Stored entries:
□ □ □ □ □

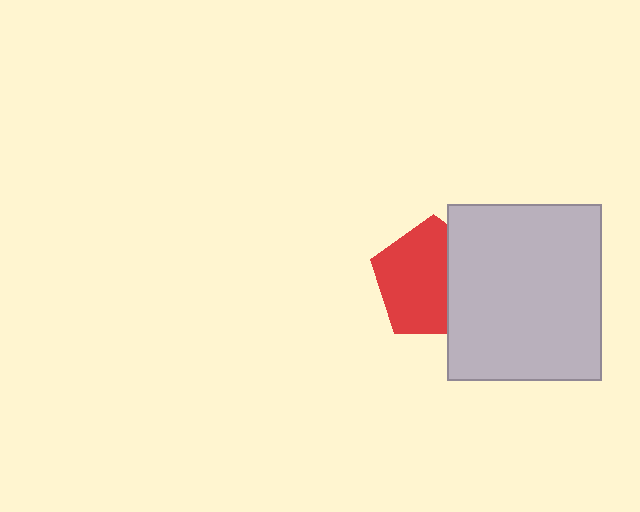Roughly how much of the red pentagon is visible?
Most of it is visible (roughly 66%).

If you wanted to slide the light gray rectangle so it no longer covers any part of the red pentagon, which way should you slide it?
Slide it right — that is the most direct way to separate the two shapes.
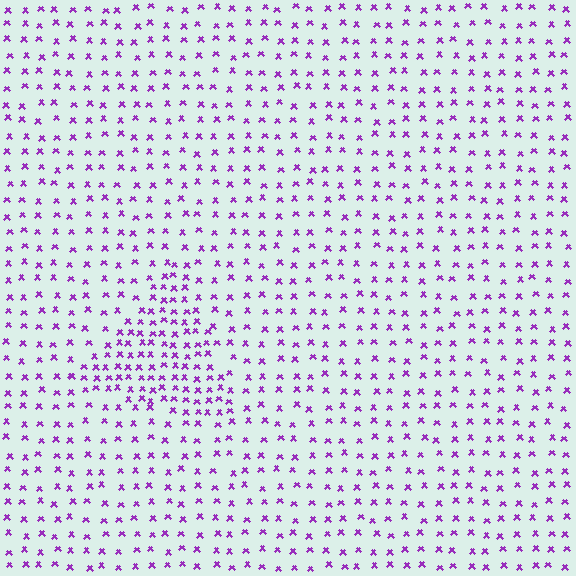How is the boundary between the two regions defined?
The boundary is defined by a change in element density (approximately 2.0x ratio). All elements are the same color, size, and shape.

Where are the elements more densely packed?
The elements are more densely packed inside the triangle boundary.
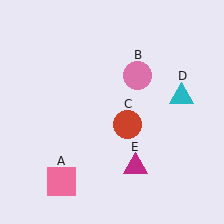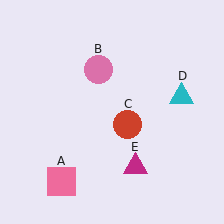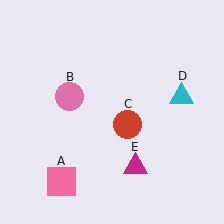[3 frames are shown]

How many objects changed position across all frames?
1 object changed position: pink circle (object B).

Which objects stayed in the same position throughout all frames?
Pink square (object A) and red circle (object C) and cyan triangle (object D) and magenta triangle (object E) remained stationary.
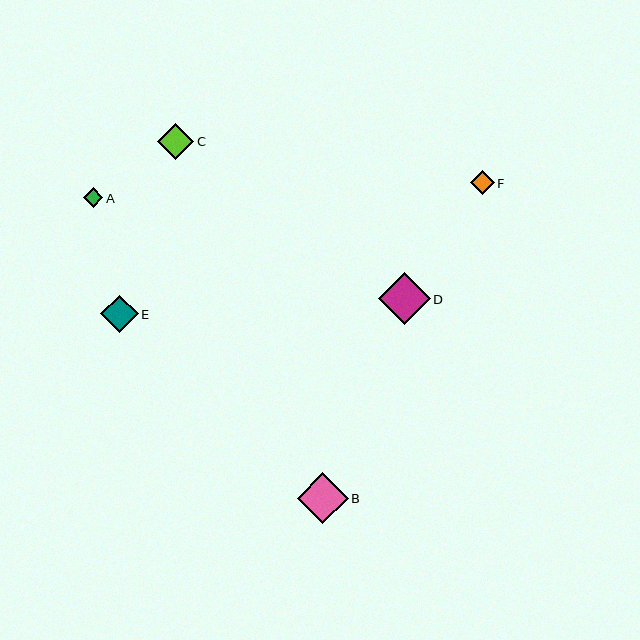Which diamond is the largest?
Diamond D is the largest with a size of approximately 52 pixels.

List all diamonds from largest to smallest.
From largest to smallest: D, B, E, C, F, A.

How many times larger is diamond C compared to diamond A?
Diamond C is approximately 1.8 times the size of diamond A.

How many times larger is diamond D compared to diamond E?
Diamond D is approximately 1.4 times the size of diamond E.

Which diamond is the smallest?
Diamond A is the smallest with a size of approximately 20 pixels.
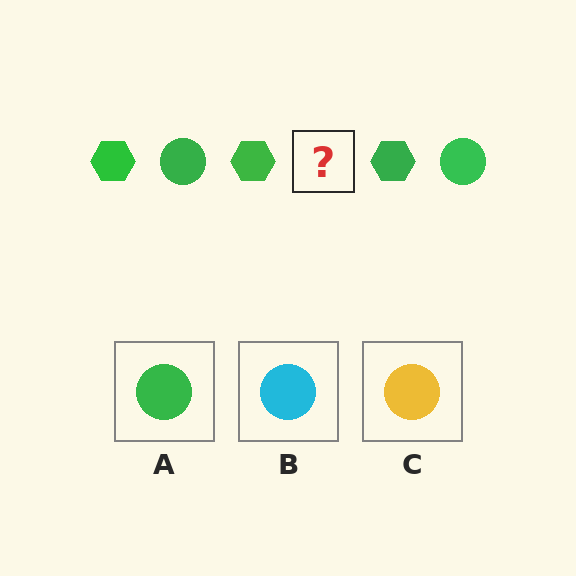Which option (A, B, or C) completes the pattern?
A.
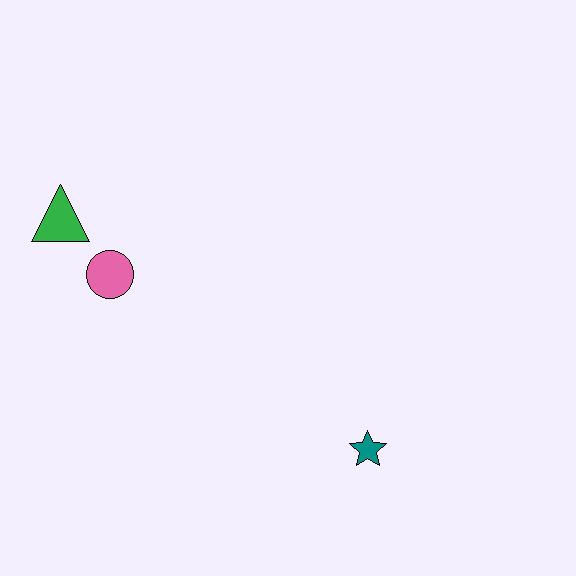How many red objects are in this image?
There are no red objects.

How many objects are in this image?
There are 3 objects.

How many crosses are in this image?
There are no crosses.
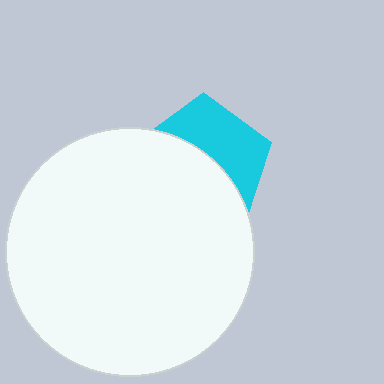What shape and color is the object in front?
The object in front is a white circle.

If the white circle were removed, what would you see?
You would see the complete cyan pentagon.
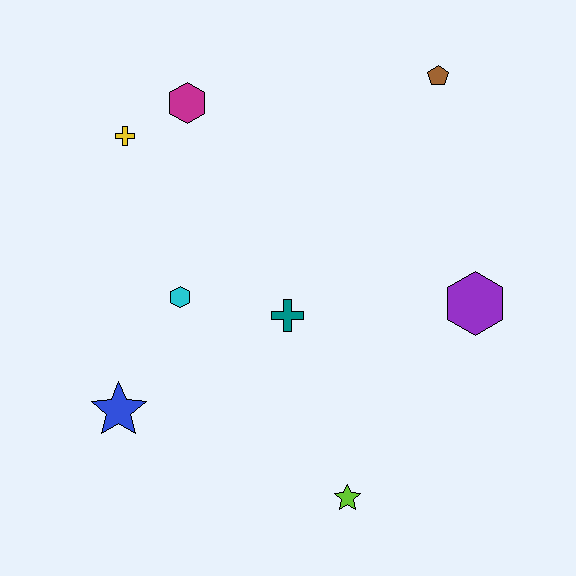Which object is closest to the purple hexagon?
The teal cross is closest to the purple hexagon.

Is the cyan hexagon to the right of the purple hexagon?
No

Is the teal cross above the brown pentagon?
No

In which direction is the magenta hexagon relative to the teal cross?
The magenta hexagon is above the teal cross.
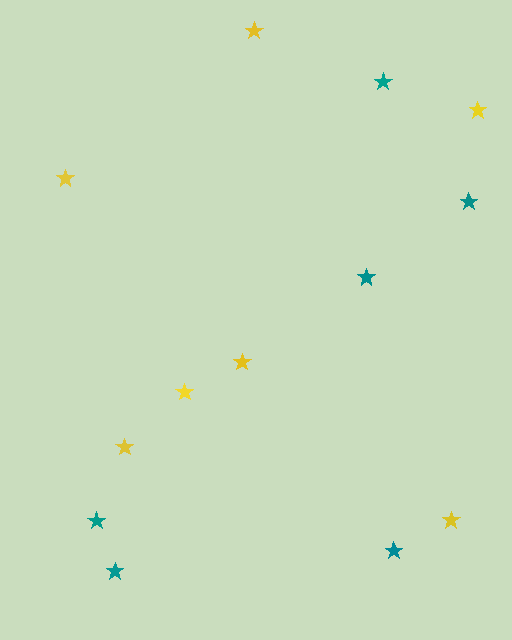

□ □ □ □ □

■ REQUIRED WORK
Extract the full listing above verbatim; pictures are to be left out of the copy.

■ OUTPUT FOR THIS EXERCISE
Roughly how much of the red pentagon is visible?
Most of it is visible (roughly 66%).

If you wanted to slide the light gray rectangle so it no longer covers any part of the red pentagon, which way should you slide it?
Slide it right — that is the most direct way to separate the two shapes.
How is the boundary between the two regions defined?
The boundary is defined by a change in element density (approximately 2.0x ratio). All elements are the same color, size, and shape.

Where are the elements more densely packed?
The elements are more densely packed inside the triangle boundary.
[3 frames are shown]

How many objects changed position across all frames?
1 object changed position: pink circle (object B).

Which objects stayed in the same position throughout all frames?
Pink square (object A) and red circle (object C) and cyan triangle (object D) and magenta triangle (object E) remained stationary.
Which diamond is the largest?
Diamond D is the largest with a size of approximately 52 pixels.

List all diamonds from largest to smallest.
From largest to smallest: D, B, E, C, F, A.

How many times larger is diamond C compared to diamond A?
Diamond C is approximately 1.8 times the size of diamond A.

How many times larger is diamond D compared to diamond E?
Diamond D is approximately 1.4 times the size of diamond E.

Which diamond is the smallest?
Diamond A is the smallest with a size of approximately 20 pixels.
Which option (A, B, or C) completes the pattern?
A.
How many red objects are in this image?
There are no red objects.

How many objects are in this image?
There are 3 objects.

How many crosses are in this image?
There are no crosses.
What shape and color is the object in front?
The object in front is a white circle.

If the white circle were removed, what would you see?
You would see the complete cyan pentagon.
Which object is closest to the purple hexagon?
The teal cross is closest to the purple hexagon.

Is the cyan hexagon to the right of the purple hexagon?
No

Is the teal cross above the brown pentagon?
No

In which direction is the magenta hexagon relative to the teal cross?
The magenta hexagon is above the teal cross.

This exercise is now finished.